Leaving out all images, write out the records that follow exactly.

> A block of data:

⁂

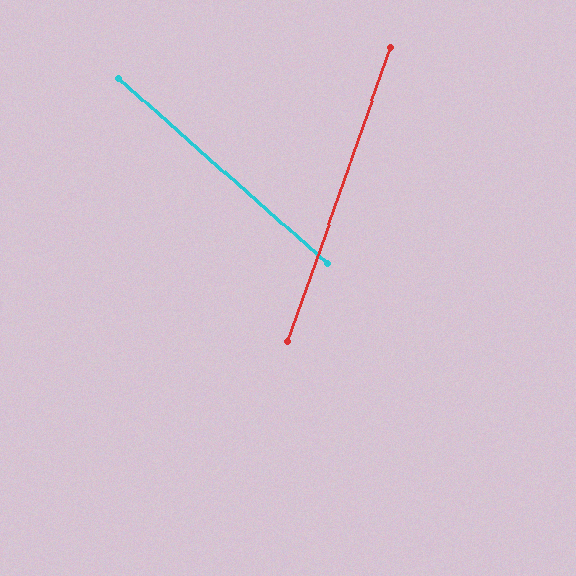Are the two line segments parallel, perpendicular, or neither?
Neither parallel nor perpendicular — they differ by about 68°.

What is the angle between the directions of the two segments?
Approximately 68 degrees.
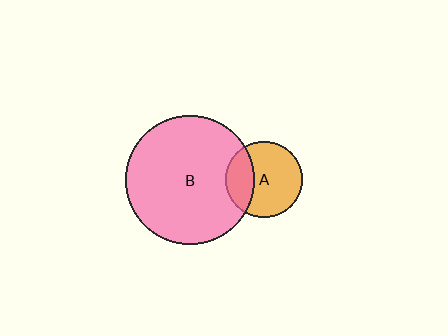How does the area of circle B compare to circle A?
Approximately 2.8 times.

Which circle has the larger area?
Circle B (pink).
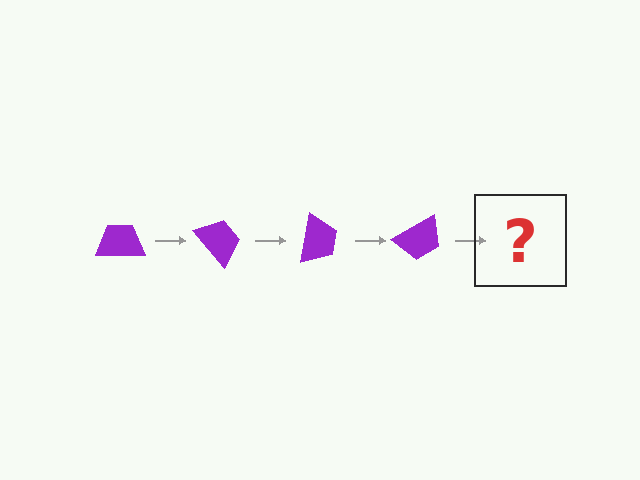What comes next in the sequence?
The next element should be a purple trapezoid rotated 200 degrees clockwise.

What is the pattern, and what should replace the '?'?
The pattern is that the trapezoid rotates 50 degrees clockwise each step. The '?' should be a purple trapezoid rotated 200 degrees clockwise.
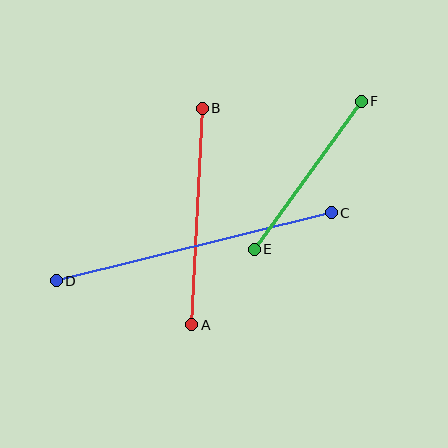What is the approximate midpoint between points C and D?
The midpoint is at approximately (194, 247) pixels.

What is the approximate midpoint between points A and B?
The midpoint is at approximately (197, 216) pixels.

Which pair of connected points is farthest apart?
Points C and D are farthest apart.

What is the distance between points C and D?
The distance is approximately 283 pixels.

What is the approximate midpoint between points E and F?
The midpoint is at approximately (308, 175) pixels.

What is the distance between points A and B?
The distance is approximately 217 pixels.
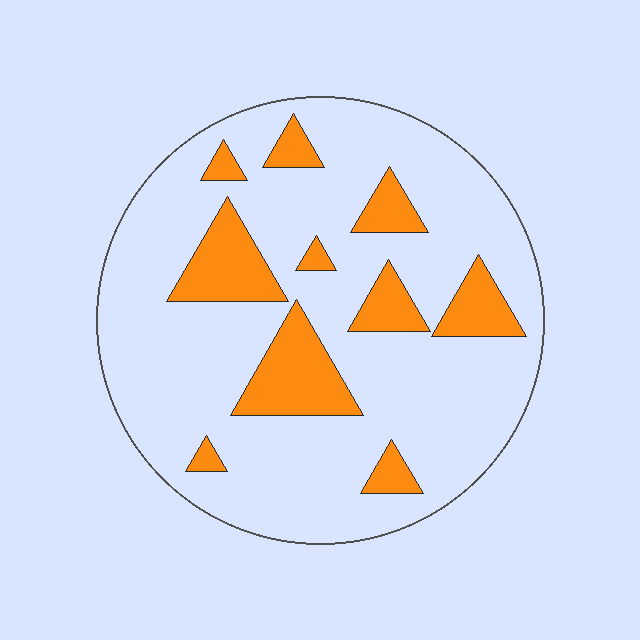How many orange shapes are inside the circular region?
10.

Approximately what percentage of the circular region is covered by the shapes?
Approximately 20%.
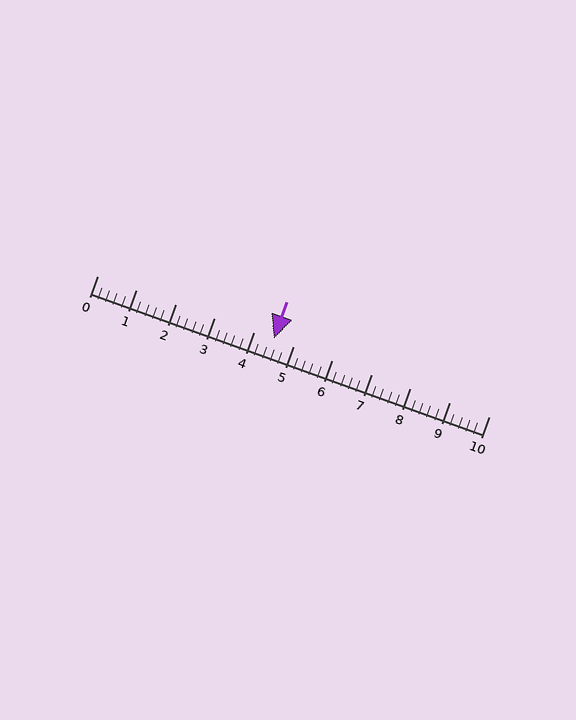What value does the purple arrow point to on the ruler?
The purple arrow points to approximately 4.5.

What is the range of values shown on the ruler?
The ruler shows values from 0 to 10.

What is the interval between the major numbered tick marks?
The major tick marks are spaced 1 units apart.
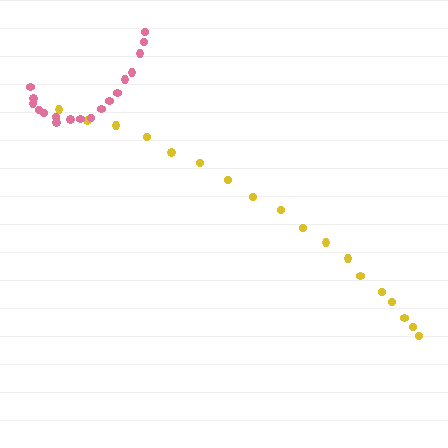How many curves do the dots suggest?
There are 2 distinct paths.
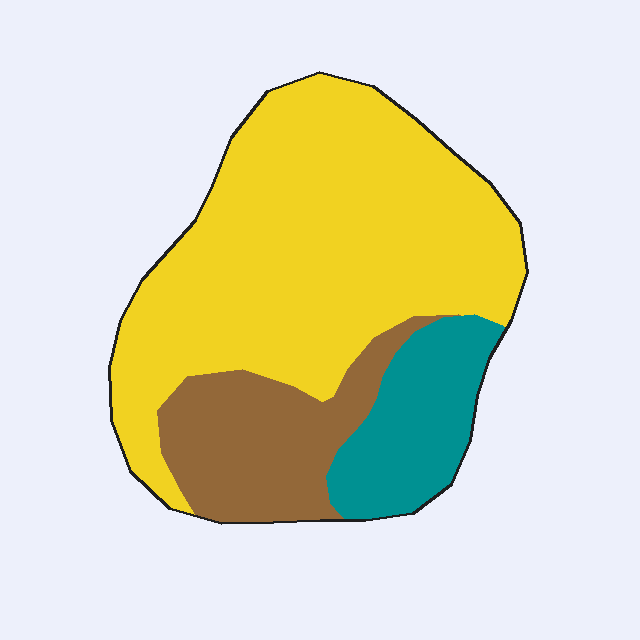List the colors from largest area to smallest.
From largest to smallest: yellow, brown, teal.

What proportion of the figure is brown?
Brown takes up about one fifth (1/5) of the figure.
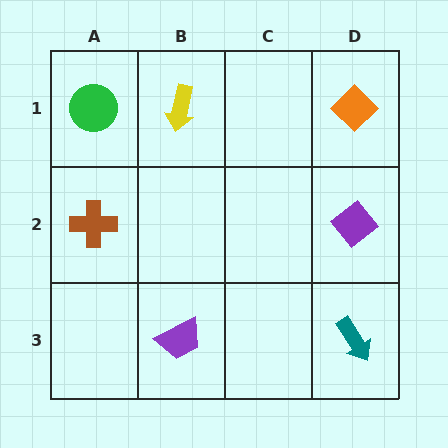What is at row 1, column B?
A yellow arrow.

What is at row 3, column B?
A purple trapezoid.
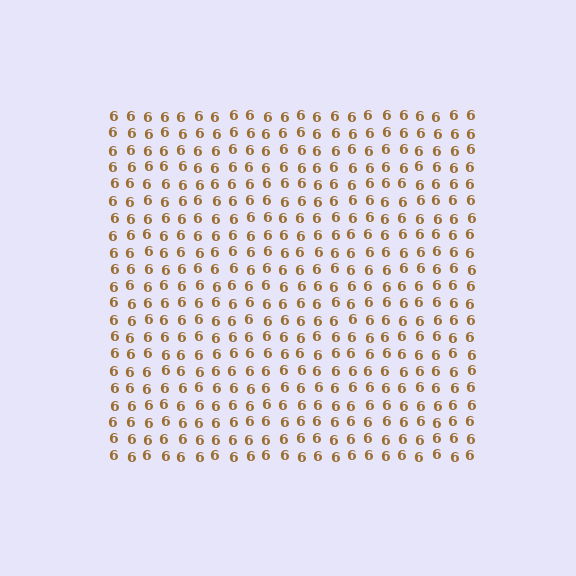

⁂

> Answer in full:
Are the two line segments parallel, perpendicular, or neither?
Neither parallel nor perpendicular — they differ by about 68°.

What is the angle between the directions of the two segments?
Approximately 68 degrees.
How does the area of circle B compare to circle A?
Approximately 2.8 times.

Which circle has the larger area?
Circle B (pink).
What comes next in the sequence?
The next element should be a purple trapezoid rotated 200 degrees clockwise.

What is the pattern, and what should replace the '?'?
The pattern is that the trapezoid rotates 50 degrees clockwise each step. The '?' should be a purple trapezoid rotated 200 degrees clockwise.
What is the approximate midpoint between points C and D?
The midpoint is at approximately (194, 247) pixels.

What is the approximate midpoint between points A and B?
The midpoint is at approximately (197, 216) pixels.

Which pair of connected points is farthest apart?
Points C and D are farthest apart.

What is the distance between points C and D?
The distance is approximately 283 pixels.

What is the approximate midpoint between points E and F?
The midpoint is at approximately (308, 175) pixels.

What is the distance between points A and B?
The distance is approximately 217 pixels.
How many orange shapes are inside the circular region?
10.

Approximately what percentage of the circular region is covered by the shapes?
Approximately 20%.
What value does the purple arrow point to on the ruler?
The purple arrow points to approximately 4.5.

What is the range of values shown on the ruler?
The ruler shows values from 0 to 10.

What is the interval between the major numbered tick marks?
The major tick marks are spaced 1 units apart.
How many curves do the dots suggest?
There are 2 distinct paths.
List the colors from largest area to smallest.
From largest to smallest: yellow, brown, teal.

What proportion of the figure is brown?
Brown takes up about one fifth (1/5) of the figure.
What is at row 1, column B?
A yellow arrow.

What is at row 3, column B?
A purple trapezoid.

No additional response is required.